**SUPPLIED ENTRIES:**
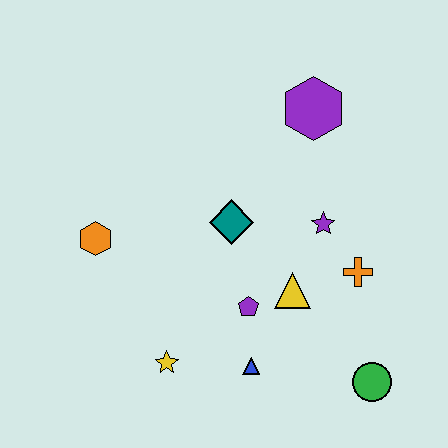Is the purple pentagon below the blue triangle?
No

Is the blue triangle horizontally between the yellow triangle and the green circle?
No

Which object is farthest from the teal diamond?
The green circle is farthest from the teal diamond.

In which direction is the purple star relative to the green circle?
The purple star is above the green circle.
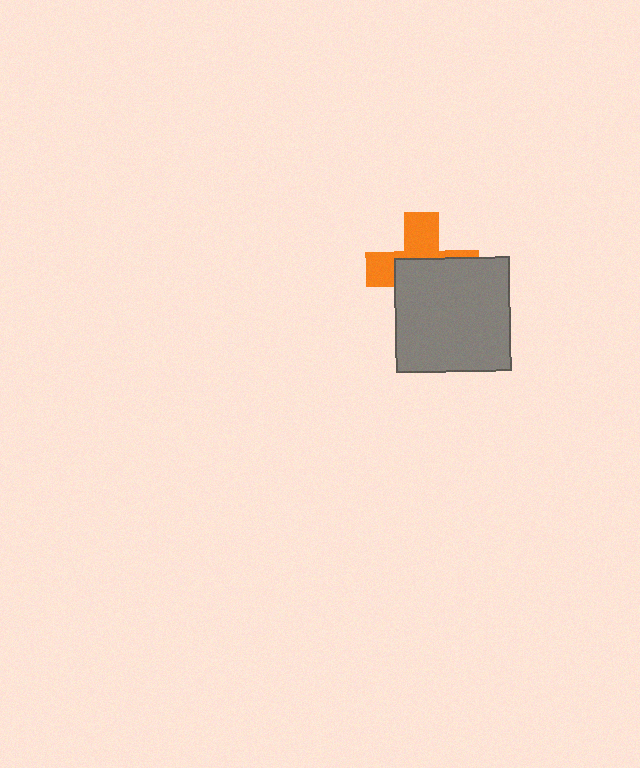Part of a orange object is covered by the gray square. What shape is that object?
It is a cross.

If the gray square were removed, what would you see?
You would see the complete orange cross.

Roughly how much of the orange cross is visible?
A small part of it is visible (roughly 43%).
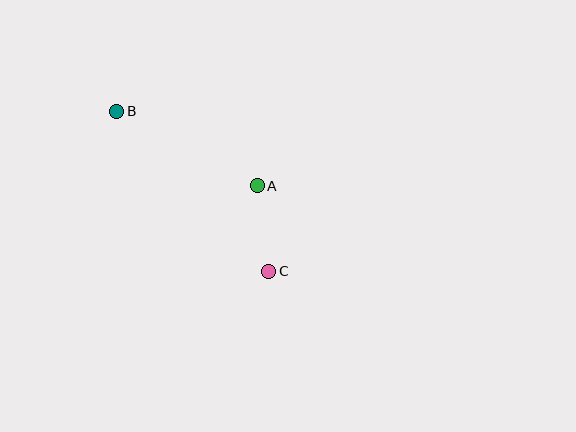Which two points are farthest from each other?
Points B and C are farthest from each other.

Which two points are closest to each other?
Points A and C are closest to each other.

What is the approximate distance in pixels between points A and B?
The distance between A and B is approximately 159 pixels.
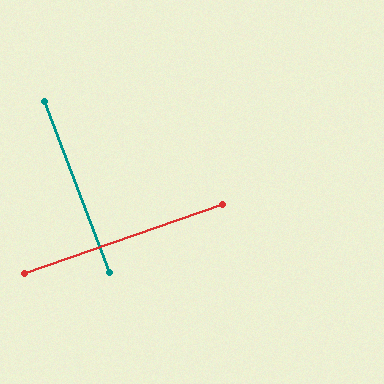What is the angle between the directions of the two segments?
Approximately 88 degrees.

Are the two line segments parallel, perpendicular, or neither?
Perpendicular — they meet at approximately 88°.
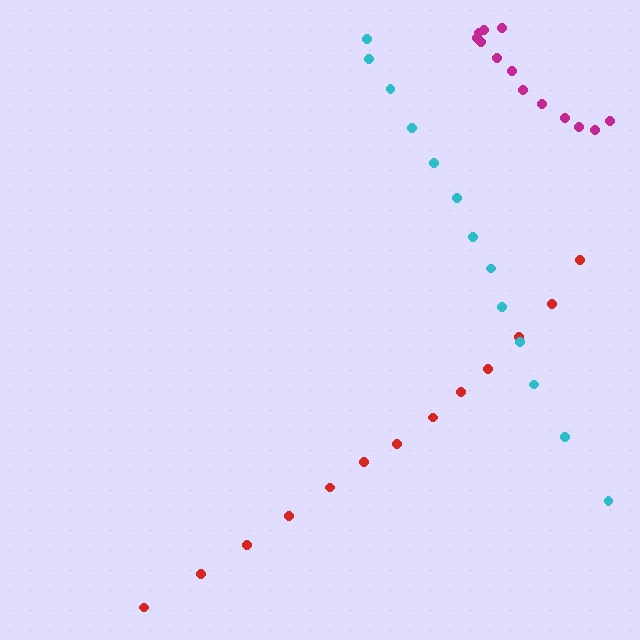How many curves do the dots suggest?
There are 3 distinct paths.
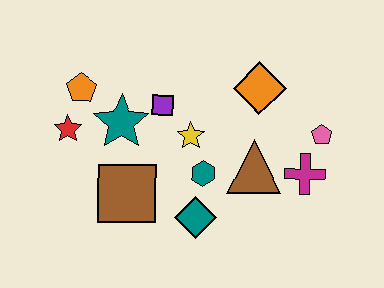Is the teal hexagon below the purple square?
Yes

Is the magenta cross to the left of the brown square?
No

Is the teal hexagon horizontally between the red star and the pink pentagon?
Yes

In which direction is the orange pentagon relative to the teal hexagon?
The orange pentagon is to the left of the teal hexagon.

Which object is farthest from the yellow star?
The pink pentagon is farthest from the yellow star.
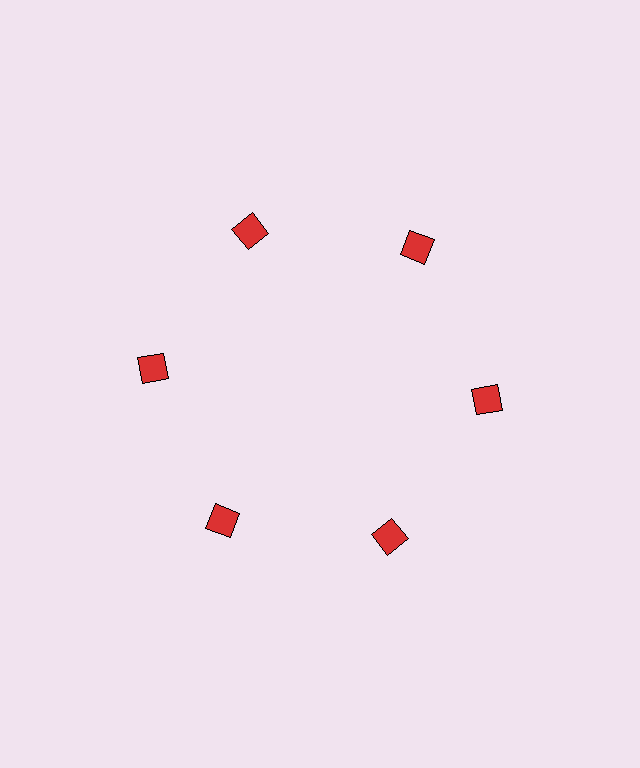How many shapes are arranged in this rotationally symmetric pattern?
There are 6 shapes, arranged in 6 groups of 1.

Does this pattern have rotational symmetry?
Yes, this pattern has 6-fold rotational symmetry. It looks the same after rotating 60 degrees around the center.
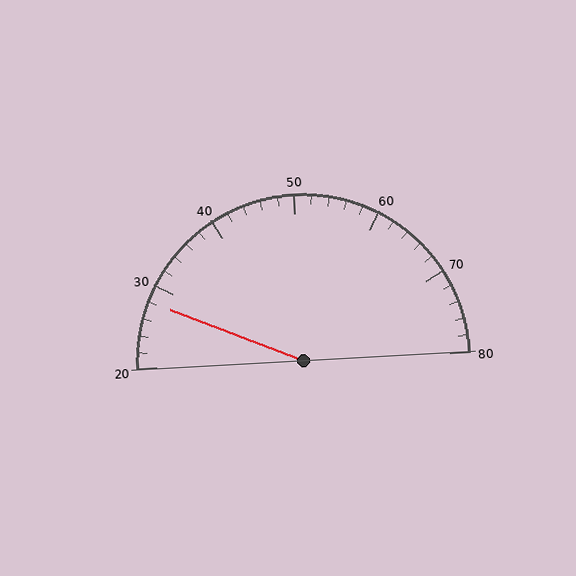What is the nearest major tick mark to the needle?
The nearest major tick mark is 30.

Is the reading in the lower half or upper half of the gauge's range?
The reading is in the lower half of the range (20 to 80).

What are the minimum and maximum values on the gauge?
The gauge ranges from 20 to 80.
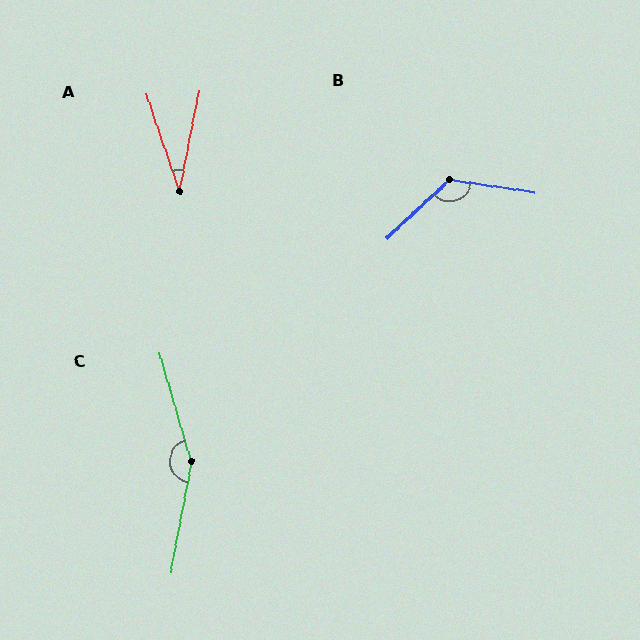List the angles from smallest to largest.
A (30°), B (128°), C (153°).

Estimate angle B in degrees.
Approximately 128 degrees.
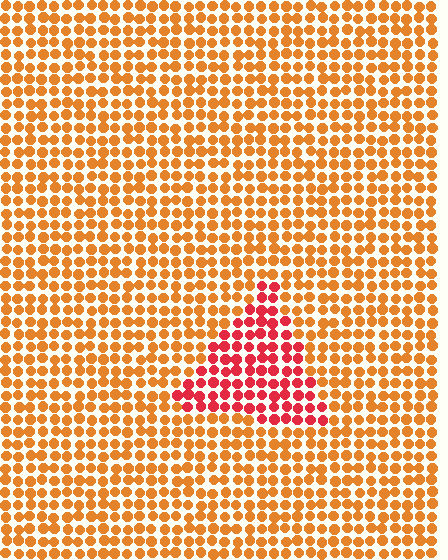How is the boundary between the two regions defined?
The boundary is defined purely by a slight shift in hue (about 37 degrees). Spacing, size, and orientation are identical on both sides.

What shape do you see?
I see a triangle.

**TO DO:**
Reproduce each line word for word and drop the pictures.

**RESPONSE:**
Is the purple pentagon below the blue triangle?
No

Is the blue triangle horizontally between the yellow triangle and the green circle?
No

Which object is farthest from the teal diamond?
The green circle is farthest from the teal diamond.

In which direction is the purple star relative to the green circle?
The purple star is above the green circle.
Part of a orange object is covered by the gray square. What shape is that object?
It is a cross.

If the gray square were removed, what would you see?
You would see the complete orange cross.

Roughly how much of the orange cross is visible?
A small part of it is visible (roughly 43%).
Which two points are farthest from each other?
Points B and C are farthest from each other.

Which two points are closest to each other?
Points A and C are closest to each other.

What is the approximate distance in pixels between points A and B?
The distance between A and B is approximately 159 pixels.
What is the angle between the directions of the two segments?
Approximately 88 degrees.

Are the two line segments parallel, perpendicular, or neither?
Perpendicular — they meet at approximately 88°.
How many curves do the dots suggest?
There are 3 distinct paths.
Is the teal hexagon below the purple square?
Yes

Is the magenta cross to the left of the brown square?
No

Is the teal hexagon horizontally between the red star and the pink pentagon?
Yes

In which direction is the orange pentagon relative to the teal hexagon?
The orange pentagon is to the left of the teal hexagon.

Which object is farthest from the yellow star?
The pink pentagon is farthest from the yellow star.
How many shapes are arranged in this rotationally symmetric pattern?
There are 6 shapes, arranged in 6 groups of 1.

Does this pattern have rotational symmetry?
Yes, this pattern has 6-fold rotational symmetry. It looks the same after rotating 60 degrees around the center.
What is the nearest major tick mark to the needle?
The nearest major tick mark is 30.

Is the reading in the lower half or upper half of the gauge's range?
The reading is in the lower half of the range (20 to 80).

What are the minimum and maximum values on the gauge?
The gauge ranges from 20 to 80.
List the angles from smallest to largest.
A (30°), B (128°), C (153°).

Estimate angle B in degrees.
Approximately 128 degrees.
How is the boundary between the two regions defined?
The boundary is defined purely by a slight shift in hue (about 37 degrees). Spacing, size, and orientation are identical on both sides.

What shape do you see?
I see a triangle.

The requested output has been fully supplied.